===== RECORD SET

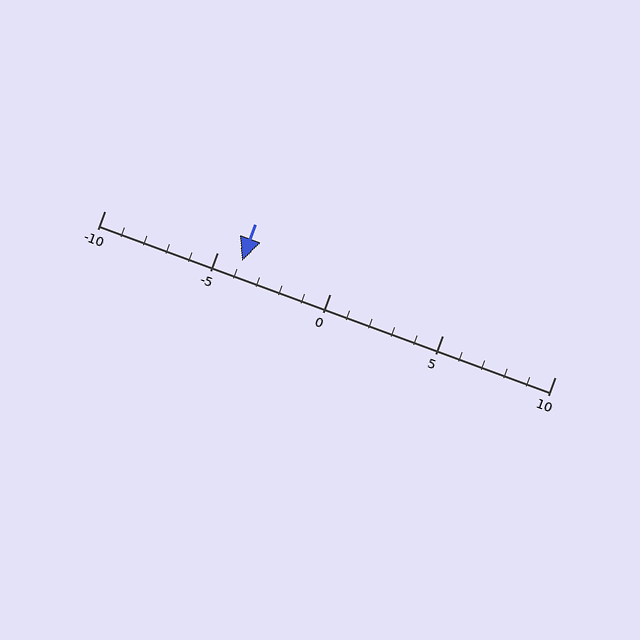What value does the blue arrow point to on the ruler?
The blue arrow points to approximately -4.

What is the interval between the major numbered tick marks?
The major tick marks are spaced 5 units apart.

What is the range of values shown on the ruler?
The ruler shows values from -10 to 10.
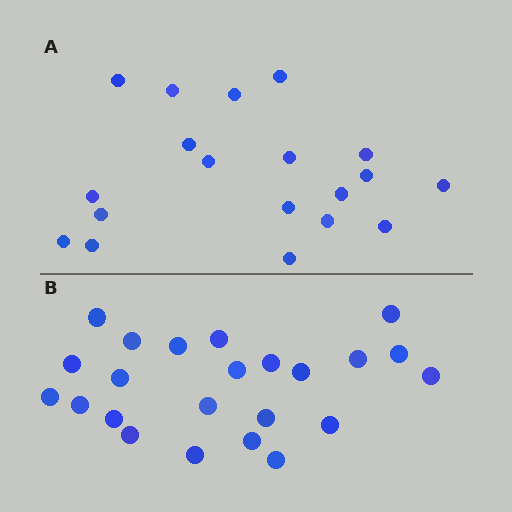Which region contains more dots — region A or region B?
Region B (the bottom region) has more dots.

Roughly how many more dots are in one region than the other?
Region B has about 4 more dots than region A.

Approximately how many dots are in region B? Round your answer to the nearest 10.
About 20 dots. (The exact count is 23, which rounds to 20.)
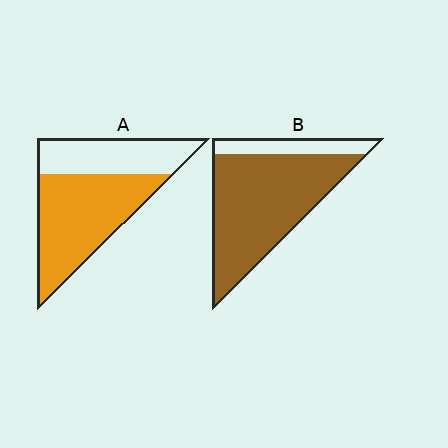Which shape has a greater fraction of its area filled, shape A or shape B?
Shape B.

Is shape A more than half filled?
Yes.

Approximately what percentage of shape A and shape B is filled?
A is approximately 65% and B is approximately 80%.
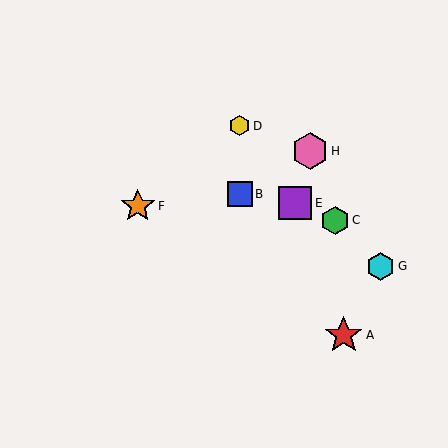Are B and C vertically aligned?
No, B is at x≈240 and C is at x≈335.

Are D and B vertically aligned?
Yes, both are at x≈240.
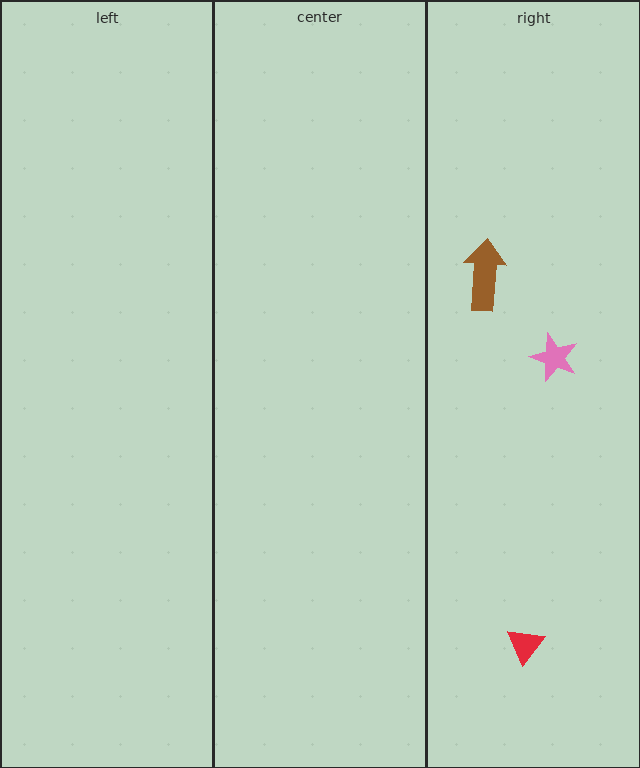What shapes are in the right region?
The brown arrow, the red triangle, the pink star.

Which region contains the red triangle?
The right region.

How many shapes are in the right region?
3.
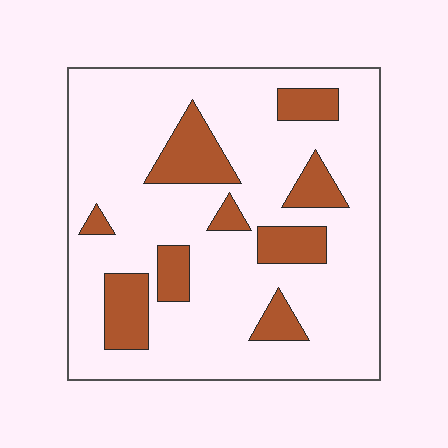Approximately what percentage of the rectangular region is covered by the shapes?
Approximately 20%.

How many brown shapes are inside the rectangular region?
9.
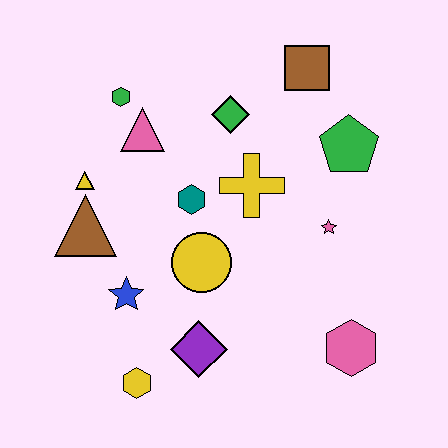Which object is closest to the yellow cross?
The teal hexagon is closest to the yellow cross.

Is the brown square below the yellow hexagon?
No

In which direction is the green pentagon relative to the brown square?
The green pentagon is below the brown square.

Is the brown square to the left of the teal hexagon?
No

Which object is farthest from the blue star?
The brown square is farthest from the blue star.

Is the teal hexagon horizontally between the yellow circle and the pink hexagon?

==========

YOUR OBJECTIVE »
Omit all pictures while transcribing the entries verbatim.

RESULT OF THIS TASK »
What value does the blue arrow point to on the ruler?
The blue arrow points to approximately -4.

What is the interval between the major numbered tick marks?
The major tick marks are spaced 5 units apart.

What is the range of values shown on the ruler?
The ruler shows values from -10 to 10.
Which region contains more dots — region A or region B?
Region B (the bottom region) has more dots.

Roughly how many more dots are in one region than the other?
Region B has about 4 more dots than region A.

Approximately how many dots are in region B? Round your answer to the nearest 10.
About 20 dots. (The exact count is 23, which rounds to 20.)
Which shape has a greater fraction of its area filled, shape A or shape B?
Shape B.

Is shape A more than half filled?
Yes.

Approximately what percentage of shape A and shape B is filled?
A is approximately 65% and B is approximately 80%.
Are B and C vertically aligned?
No, B is at x≈240 and C is at x≈335.

Are D and B vertically aligned?
Yes, both are at x≈240.
What shapes are in the right region?
The brown arrow, the red triangle, the pink star.

Which region contains the red triangle?
The right region.

How many shapes are in the right region?
3.
Approximately what percentage of the rectangular region is covered by the shapes?
Approximately 20%.

How many brown shapes are inside the rectangular region?
9.
Which object is closest to the yellow cross?
The teal hexagon is closest to the yellow cross.

Is the brown square below the yellow hexagon?
No

In which direction is the green pentagon relative to the brown square?
The green pentagon is below the brown square.

Is the brown square to the left of the teal hexagon?
No

Which object is farthest from the blue star?
The brown square is farthest from the blue star.

Is the teal hexagon horizontally between the yellow circle and the pink hexagon?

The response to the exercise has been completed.